**Directions for this task**
Your task is to repeat the entries exactly. Leave the pictures out.

— start Supplied data —

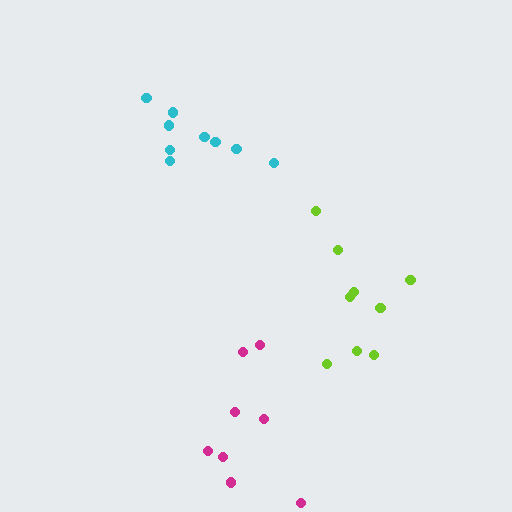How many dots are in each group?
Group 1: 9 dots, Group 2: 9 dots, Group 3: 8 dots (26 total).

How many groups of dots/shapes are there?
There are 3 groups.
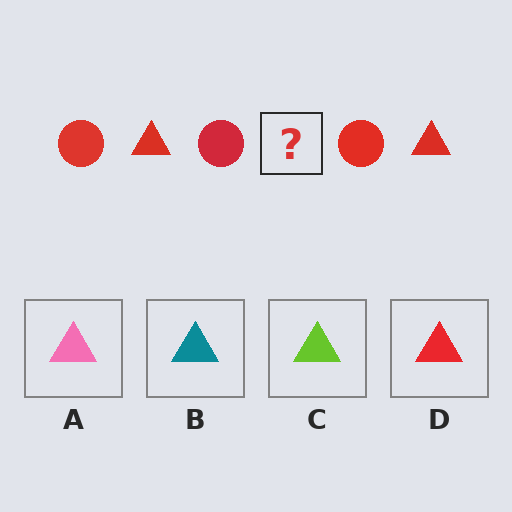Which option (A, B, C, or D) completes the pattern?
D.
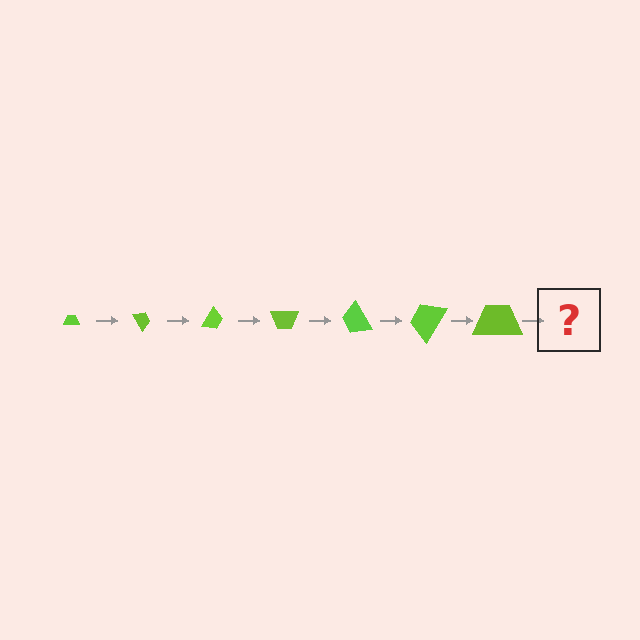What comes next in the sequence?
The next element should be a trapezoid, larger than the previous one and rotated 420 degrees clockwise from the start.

— end Supplied data —

**Finished task**
How many dots are in each group?
Group 1: 9 dots, Group 2: 9 dots, Group 3: 8 dots (26 total).

How many groups of dots/shapes are there?
There are 3 groups.
Which option (A, B, C, or D) completes the pattern?
D.
What comes next in the sequence?
The next element should be a trapezoid, larger than the previous one and rotated 420 degrees clockwise from the start.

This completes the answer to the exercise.